Set down the data below without change, skipping the pictures it holds.

##### AVAILABLE RECORDS

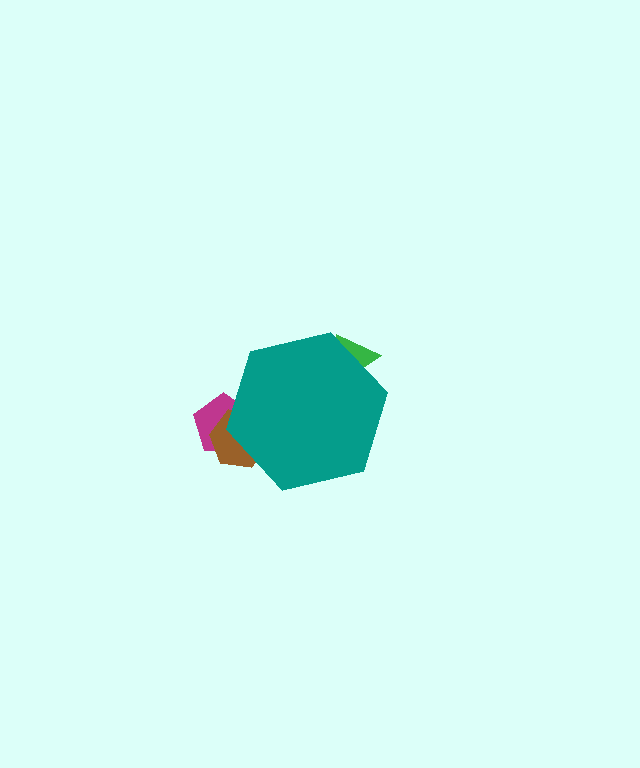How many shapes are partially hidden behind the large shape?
3 shapes are partially hidden.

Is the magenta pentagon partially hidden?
Yes, the magenta pentagon is partially hidden behind the teal hexagon.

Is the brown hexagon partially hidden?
Yes, the brown hexagon is partially hidden behind the teal hexagon.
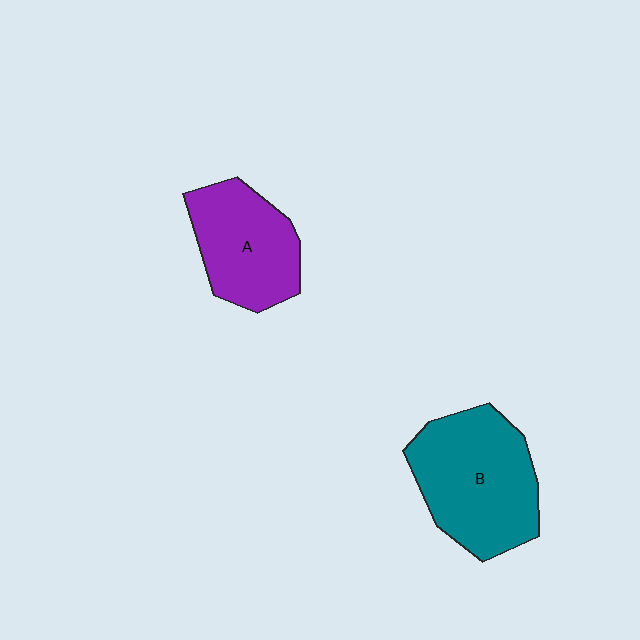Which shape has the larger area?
Shape B (teal).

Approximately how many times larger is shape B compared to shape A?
Approximately 1.3 times.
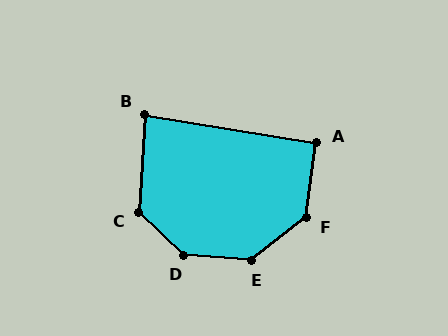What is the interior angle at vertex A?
Approximately 92 degrees (obtuse, close to a right angle).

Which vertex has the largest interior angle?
D, at approximately 141 degrees.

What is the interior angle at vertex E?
Approximately 138 degrees (obtuse).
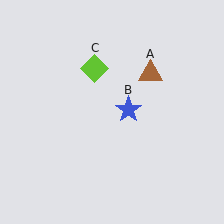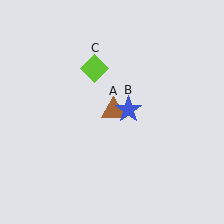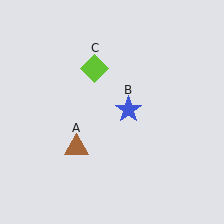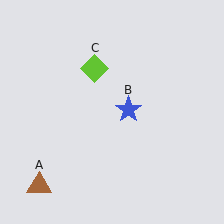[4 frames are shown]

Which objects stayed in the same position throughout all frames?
Blue star (object B) and lime diamond (object C) remained stationary.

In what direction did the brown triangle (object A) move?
The brown triangle (object A) moved down and to the left.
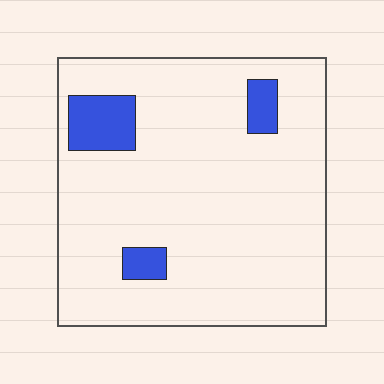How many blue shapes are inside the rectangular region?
3.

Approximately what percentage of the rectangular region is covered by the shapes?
Approximately 10%.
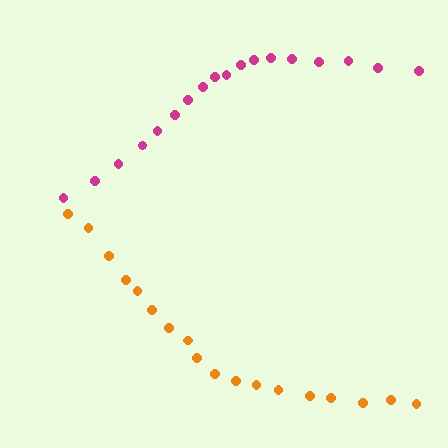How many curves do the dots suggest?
There are 2 distinct paths.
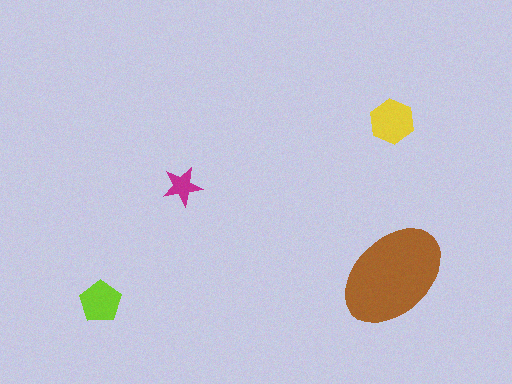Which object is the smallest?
The magenta star.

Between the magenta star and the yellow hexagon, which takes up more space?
The yellow hexagon.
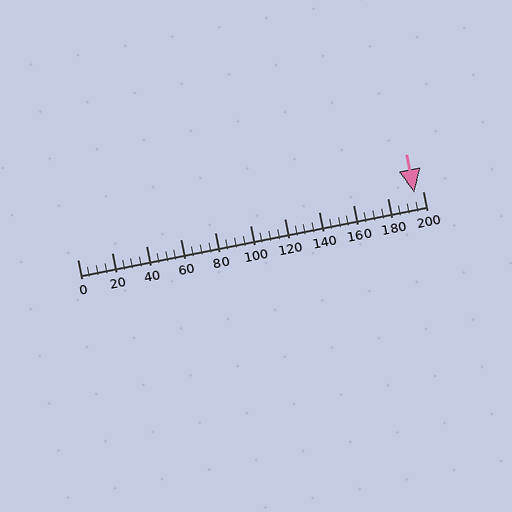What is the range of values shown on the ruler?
The ruler shows values from 0 to 200.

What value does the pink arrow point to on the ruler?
The pink arrow points to approximately 195.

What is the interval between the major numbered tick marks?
The major tick marks are spaced 20 units apart.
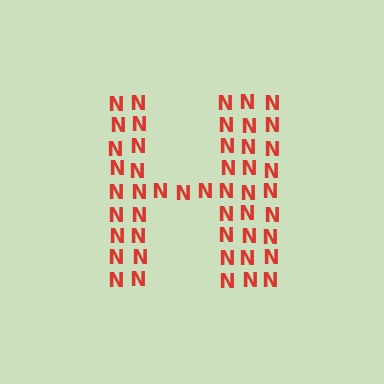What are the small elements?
The small elements are letter N's.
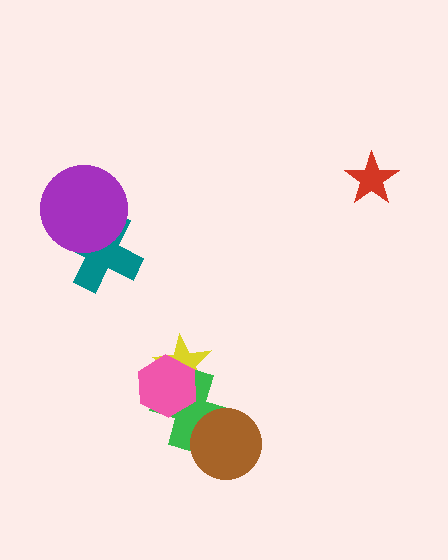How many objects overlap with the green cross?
3 objects overlap with the green cross.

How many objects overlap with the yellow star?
2 objects overlap with the yellow star.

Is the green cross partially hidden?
Yes, it is partially covered by another shape.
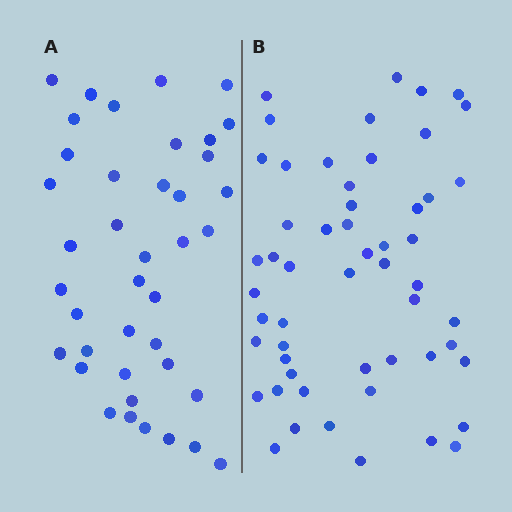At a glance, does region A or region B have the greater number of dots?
Region B (the right region) has more dots.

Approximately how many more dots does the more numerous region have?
Region B has approximately 15 more dots than region A.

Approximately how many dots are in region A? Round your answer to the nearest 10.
About 40 dots.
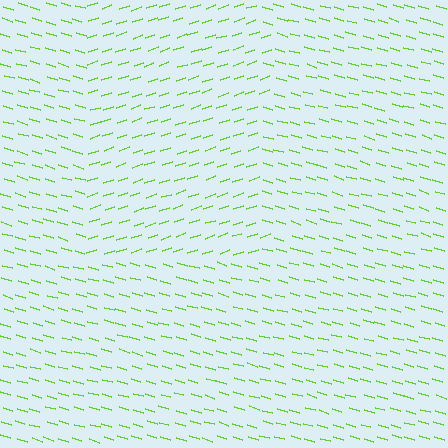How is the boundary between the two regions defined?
The boundary is defined purely by a change in line orientation (approximately 35 degrees difference). All lines are the same color and thickness.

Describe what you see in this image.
The image is filled with small lime line segments. A rectangle region in the image has lines oriented differently from the surrounding lines, creating a visible texture boundary.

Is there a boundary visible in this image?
Yes, there is a texture boundary formed by a change in line orientation.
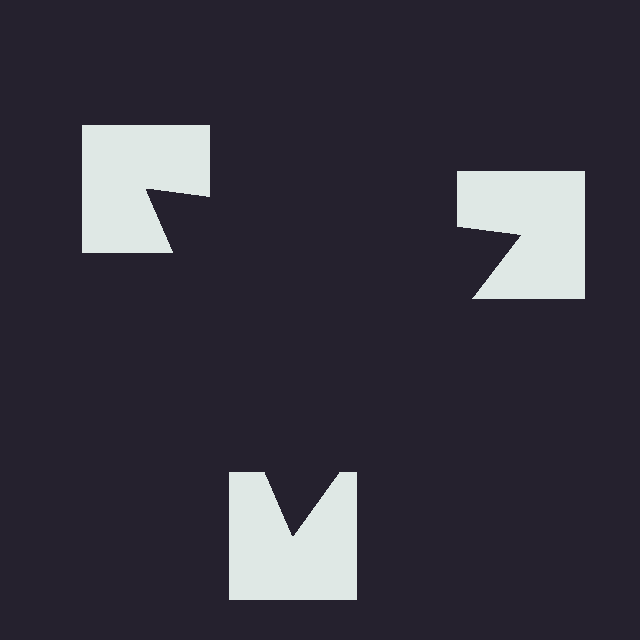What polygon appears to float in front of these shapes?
An illusory triangle — its edges are inferred from the aligned wedge cuts in the notched squares, not physically drawn.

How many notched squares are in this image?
There are 3 — one at each vertex of the illusory triangle.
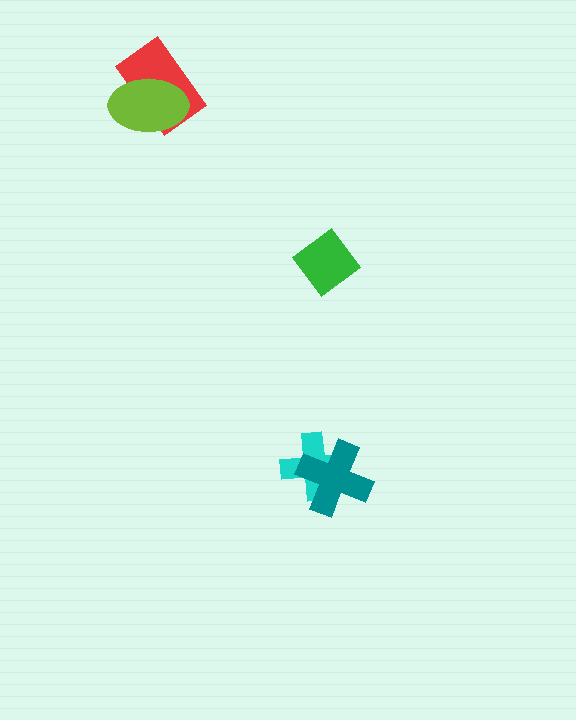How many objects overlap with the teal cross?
1 object overlaps with the teal cross.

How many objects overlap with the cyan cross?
1 object overlaps with the cyan cross.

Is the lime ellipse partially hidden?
No, no other shape covers it.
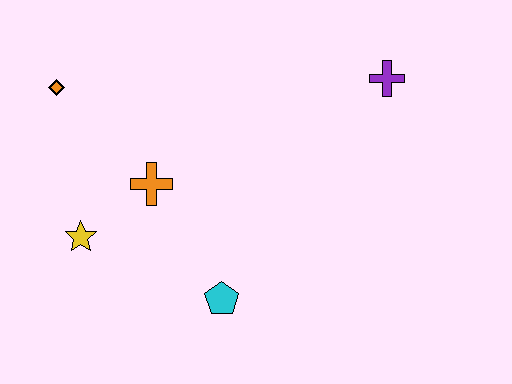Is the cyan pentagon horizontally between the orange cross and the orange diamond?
No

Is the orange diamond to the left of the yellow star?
Yes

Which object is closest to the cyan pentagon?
The orange cross is closest to the cyan pentagon.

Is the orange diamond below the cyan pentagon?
No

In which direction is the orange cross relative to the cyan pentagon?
The orange cross is above the cyan pentagon.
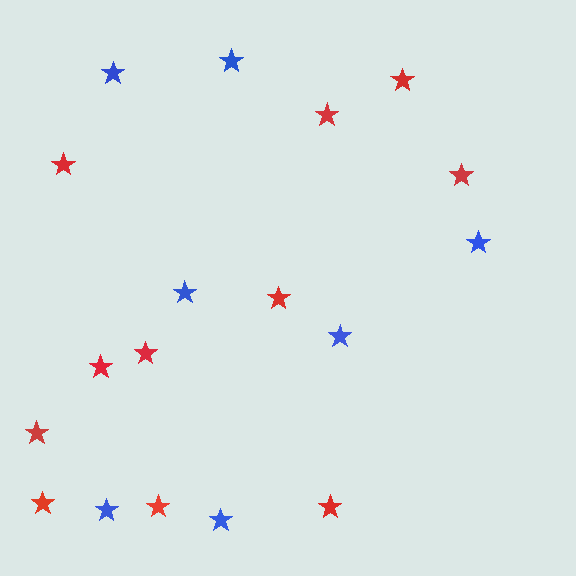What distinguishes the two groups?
There are 2 groups: one group of red stars (11) and one group of blue stars (7).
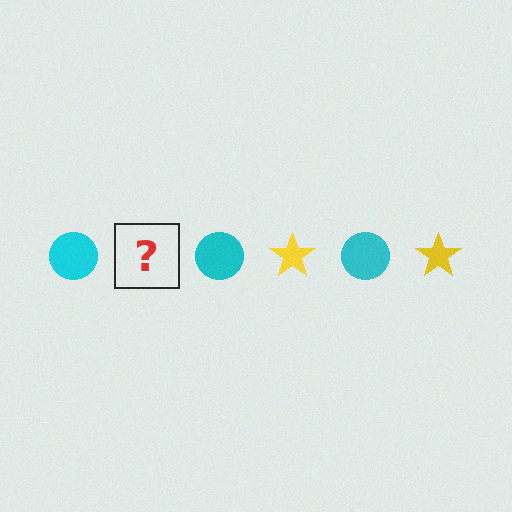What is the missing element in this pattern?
The missing element is a yellow star.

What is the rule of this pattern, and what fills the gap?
The rule is that the pattern alternates between cyan circle and yellow star. The gap should be filled with a yellow star.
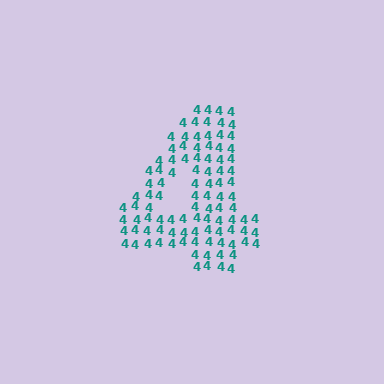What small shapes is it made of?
It is made of small digit 4's.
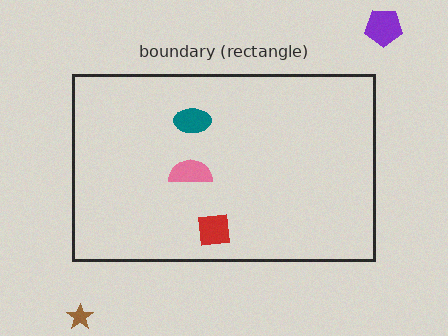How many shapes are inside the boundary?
3 inside, 2 outside.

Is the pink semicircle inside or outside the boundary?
Inside.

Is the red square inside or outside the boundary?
Inside.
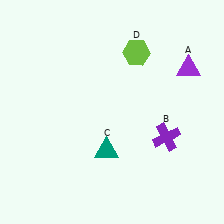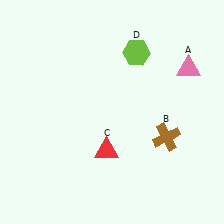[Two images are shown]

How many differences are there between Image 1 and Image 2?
There are 3 differences between the two images.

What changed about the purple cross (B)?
In Image 1, B is purple. In Image 2, it changed to brown.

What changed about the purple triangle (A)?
In Image 1, A is purple. In Image 2, it changed to pink.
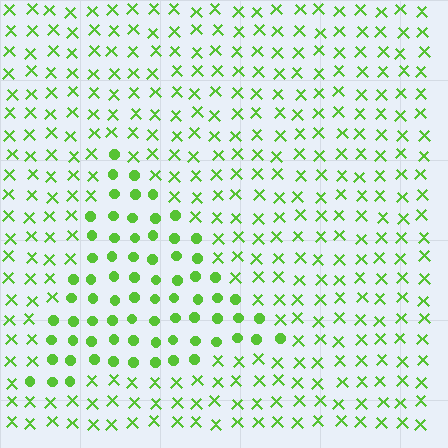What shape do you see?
I see a triangle.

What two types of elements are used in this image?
The image uses circles inside the triangle region and X marks outside it.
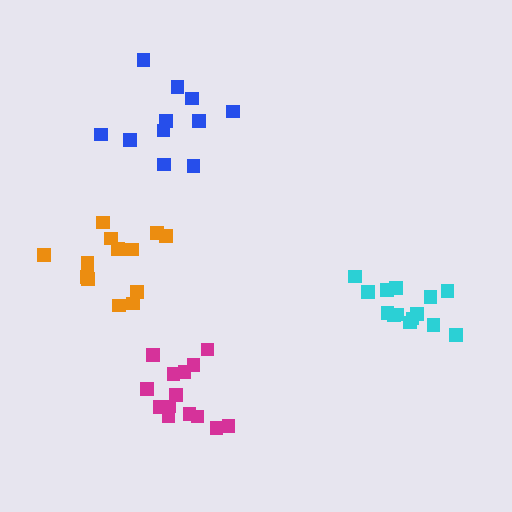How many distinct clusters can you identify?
There are 4 distinct clusters.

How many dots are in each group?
Group 1: 13 dots, Group 2: 14 dots, Group 3: 11 dots, Group 4: 14 dots (52 total).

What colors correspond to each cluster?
The clusters are colored: orange, cyan, blue, magenta.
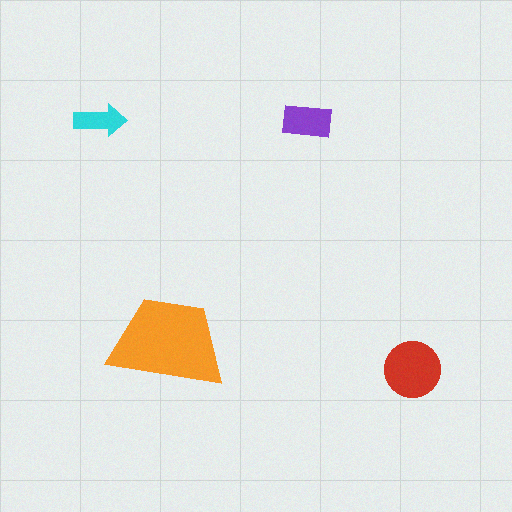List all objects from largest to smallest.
The orange trapezoid, the red circle, the purple rectangle, the cyan arrow.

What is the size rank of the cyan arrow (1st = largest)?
4th.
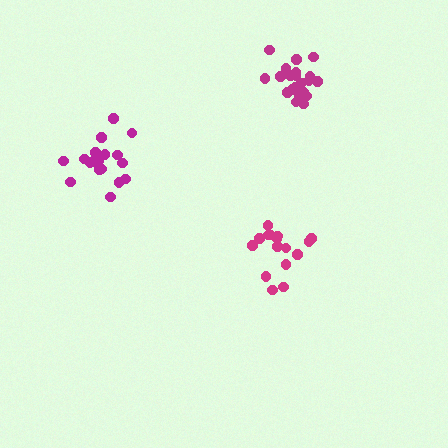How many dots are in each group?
Group 1: 20 dots, Group 2: 16 dots, Group 3: 21 dots (57 total).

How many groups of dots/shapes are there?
There are 3 groups.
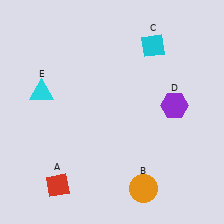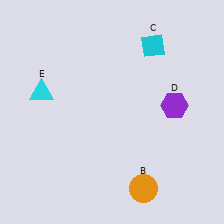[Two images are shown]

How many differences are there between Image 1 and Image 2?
There is 1 difference between the two images.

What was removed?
The red square (A) was removed in Image 2.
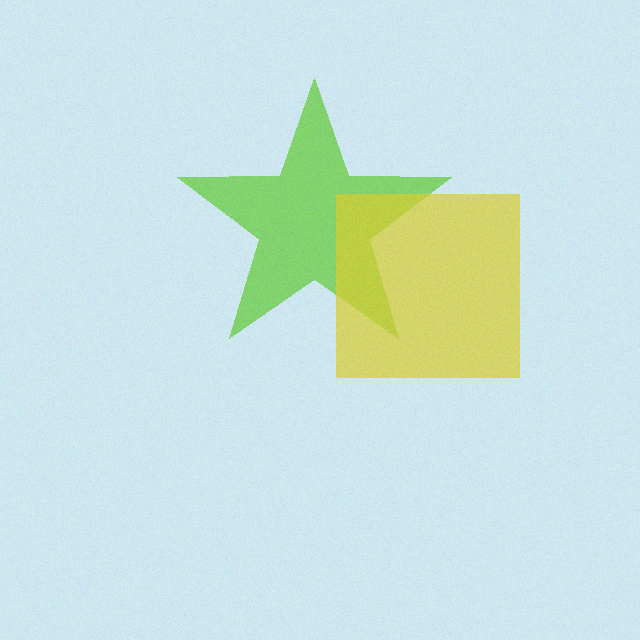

##########

SOLVED EXERCISE:
How many shapes are partially hidden behind the large shape?
3 shapes are partially hidden.

Is the magenta pentagon partially hidden?
Yes, the magenta pentagon is partially hidden behind the teal hexagon.

Is the brown hexagon partially hidden?
Yes, the brown hexagon is partially hidden behind the teal hexagon.
Which shape has the larger area?
Shape B (teal).

Approximately how many times larger is shape B compared to shape A?
Approximately 1.3 times.
What is the interior angle at vertex A?
Approximately 92 degrees (obtuse, close to a right angle).

Which vertex has the largest interior angle?
D, at approximately 141 degrees.

What is the interior angle at vertex E?
Approximately 138 degrees (obtuse).
[4 frames are shown]

Which objects stayed in the same position throughout all frames?
Blue star (object B) and lime diamond (object C) remained stationary.

In what direction did the brown triangle (object A) move?
The brown triangle (object A) moved down and to the left.
How many blue shapes are inside the rectangular region?
3.

Approximately what percentage of the rectangular region is covered by the shapes?
Approximately 10%.
How many curves do the dots suggest?
There are 2 distinct paths.
Which object is the smallest?
The magenta star.

Between the magenta star and the yellow hexagon, which takes up more space?
The yellow hexagon.
What is the range of values shown on the ruler?
The ruler shows values from 0 to 200.

What value does the pink arrow point to on the ruler?
The pink arrow points to approximately 195.

What is the interval between the major numbered tick marks?
The major tick marks are spaced 20 units apart.
What are the small elements?
The small elements are letter N's.
How many objects overlap with the green cross?
3 objects overlap with the green cross.

How many objects overlap with the yellow star?
2 objects overlap with the yellow star.

Is the green cross partially hidden?
Yes, it is partially covered by another shape.
At a glance, does region A or region B have the greater number of dots?
Region B (the right region) has more dots.

Approximately how many more dots does the more numerous region have?
Region B has approximately 15 more dots than region A.

Approximately how many dots are in region A? Round your answer to the nearest 10.
About 40 dots.
How is the boundary between the two regions defined?
The boundary is defined purely by a change in line orientation (approximately 35 degrees difference). All lines are the same color and thickness.

Describe what you see in this image.
The image is filled with small lime line segments. A rectangle region in the image has lines oriented differently from the surrounding lines, creating a visible texture boundary.

Is there a boundary visible in this image?
Yes, there is a texture boundary formed by a change in line orientation.
What polygon appears to float in front of these shapes?
An illusory triangle — its edges are inferred from the aligned wedge cuts in the notched squares, not physically drawn.

How many notched squares are in this image?
There are 3 — one at each vertex of the illusory triangle.
How many objects overlap with the teal cross?
1 object overlaps with the teal cross.

How many objects overlap with the cyan cross?
1 object overlaps with the cyan cross.

Is the lime ellipse partially hidden?
No, no other shape covers it.
Is the cyan pentagon horizontally between the orange cross and the orange diamond?
No

Is the orange diamond to the left of the yellow star?
Yes

Which object is closest to the cyan pentagon?
The orange cross is closest to the cyan pentagon.

Is the orange diamond below the cyan pentagon?
No

In which direction is the orange cross relative to the cyan pentagon?
The orange cross is above the cyan pentagon.
What distinguishes the two groups?
There are 2 groups: one group of red stars (11) and one group of blue stars (7).
What is the missing element in this pattern?
The missing element is a yellow star.

What is the rule of this pattern, and what fills the gap?
The rule is that the pattern alternates between cyan circle and yellow star. The gap should be filled with a yellow star.
What small shapes is it made of?
It is made of small digit 4's.
How many shapes are inside the boundary?
3 inside, 2 outside.

Is the pink semicircle inside or outside the boundary?
Inside.

Is the red square inside or outside the boundary?
Inside.
[Two images are shown]

How many differences are there between Image 1 and Image 2?
There are 3 differences between the two images.

What changed about the purple cross (B)?
In Image 1, B is purple. In Image 2, it changed to brown.

What changed about the purple triangle (A)?
In Image 1, A is purple. In Image 2, it changed to pink.
What shape do you see?
I see a triangle.

What two types of elements are used in this image?
The image uses circles inside the triangle region and X marks outside it.
How many distinct clusters can you identify?
There are 4 distinct clusters.

How many dots are in each group?
Group 1: 13 dots, Group 2: 14 dots, Group 3: 11 dots, Group 4: 14 dots (52 total).

What colors correspond to each cluster?
The clusters are colored: orange, cyan, blue, magenta.
List all objects from largest to smallest.
The orange trapezoid, the red circle, the purple rectangle, the cyan arrow.

What is the size rank of the cyan arrow (1st = largest)?
4th.
How many dots are in each group?
Group 1: 20 dots, Group 2: 16 dots, Group 3: 21 dots (57 total).

How many groups of dots/shapes are there?
There are 3 groups.
[Two images are shown]

How many differences are there between Image 1 and Image 2?
There is 1 difference between the two images.

What was removed?
The red square (A) was removed in Image 2.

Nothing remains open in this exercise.